TASK REQUIREMENTS: Leave out pictures; repeat exactly the lines from the "Without counting them" line through the last of the data below.

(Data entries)
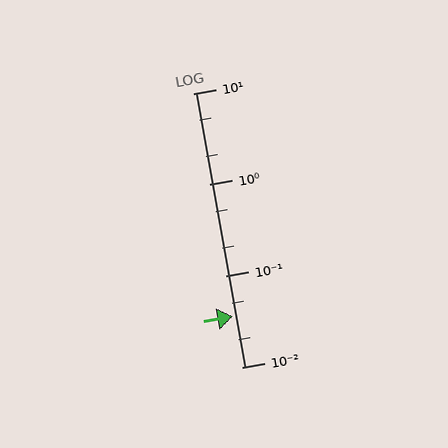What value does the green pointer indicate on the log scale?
The pointer indicates approximately 0.036.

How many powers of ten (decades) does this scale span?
The scale spans 3 decades, from 0.01 to 10.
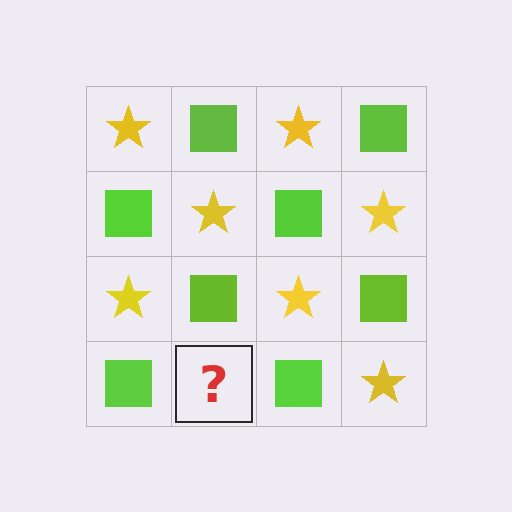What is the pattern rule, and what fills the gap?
The rule is that it alternates yellow star and lime square in a checkerboard pattern. The gap should be filled with a yellow star.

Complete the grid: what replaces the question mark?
The question mark should be replaced with a yellow star.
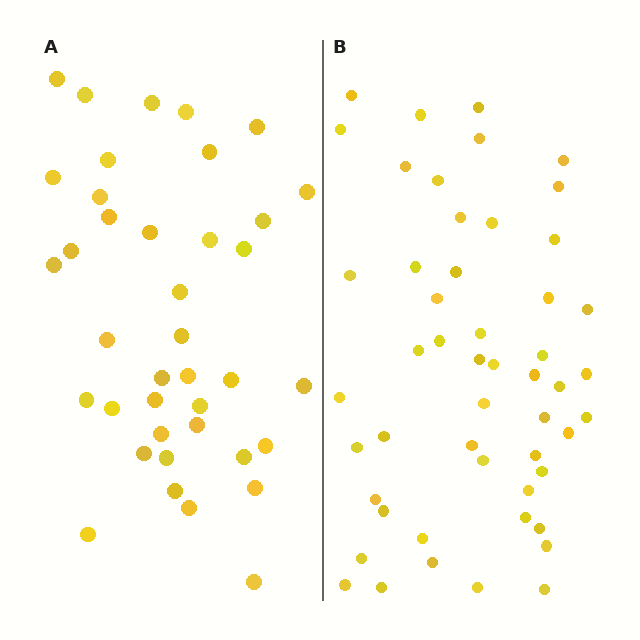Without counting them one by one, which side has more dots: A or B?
Region B (the right region) has more dots.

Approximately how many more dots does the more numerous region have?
Region B has roughly 12 or so more dots than region A.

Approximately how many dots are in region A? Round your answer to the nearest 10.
About 40 dots. (The exact count is 39, which rounds to 40.)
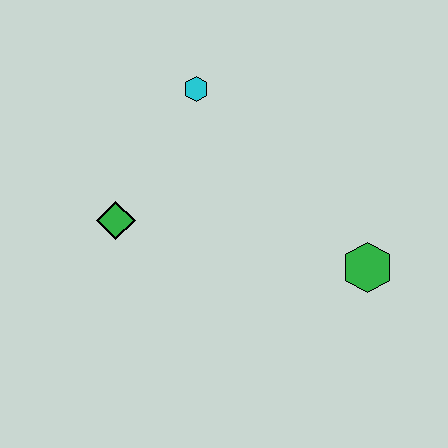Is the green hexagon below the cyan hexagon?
Yes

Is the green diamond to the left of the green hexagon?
Yes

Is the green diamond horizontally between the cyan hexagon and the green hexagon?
No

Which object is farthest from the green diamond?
The green hexagon is farthest from the green diamond.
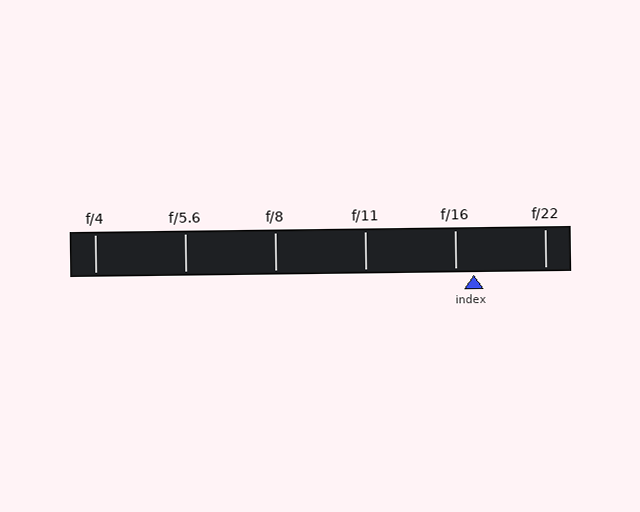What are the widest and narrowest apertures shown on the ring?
The widest aperture shown is f/4 and the narrowest is f/22.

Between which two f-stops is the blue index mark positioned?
The index mark is between f/16 and f/22.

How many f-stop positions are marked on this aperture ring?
There are 6 f-stop positions marked.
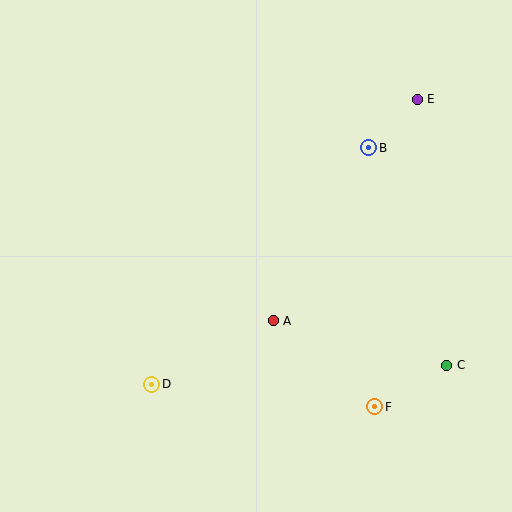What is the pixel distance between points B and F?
The distance between B and F is 259 pixels.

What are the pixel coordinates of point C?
Point C is at (447, 365).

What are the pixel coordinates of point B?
Point B is at (369, 148).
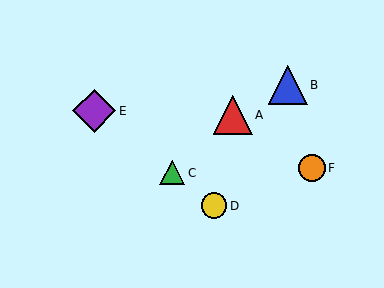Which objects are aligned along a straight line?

WRITTEN SOLUTION:
Without counting them one by one, which side has more dots: A or B?
Region B (the right region) has more dots.

Approximately how many more dots does the more numerous region have?
Region B has roughly 12 or so more dots than region A.

Approximately how many dots are in region A? Round your answer to the nearest 10.
About 40 dots. (The exact count is 39, which rounds to 40.)
Is the green hexagon below the cyan hexagon?
Yes

Is the green diamond to the left of the green hexagon?
Yes

Is the green diamond horizontally between the cyan hexagon and the green hexagon?
No

Which object is farthest from the green diamond?
The green hexagon is farthest from the green diamond.
What are the widest and narrowest apertures shown on the ring?
The widest aperture shown is f/4 and the narrowest is f/22.

Between which two f-stops is the blue index mark positioned?
The index mark is between f/16 and f/22.

How many f-stop positions are marked on this aperture ring?
There are 6 f-stop positions marked.
What is the pixel distance between points B and F?
The distance between B and F is 259 pixels.

What are the pixel coordinates of point C?
Point C is at (447, 365).

What are the pixel coordinates of point B?
Point B is at (369, 148).
Which objects are aligned along a straight line?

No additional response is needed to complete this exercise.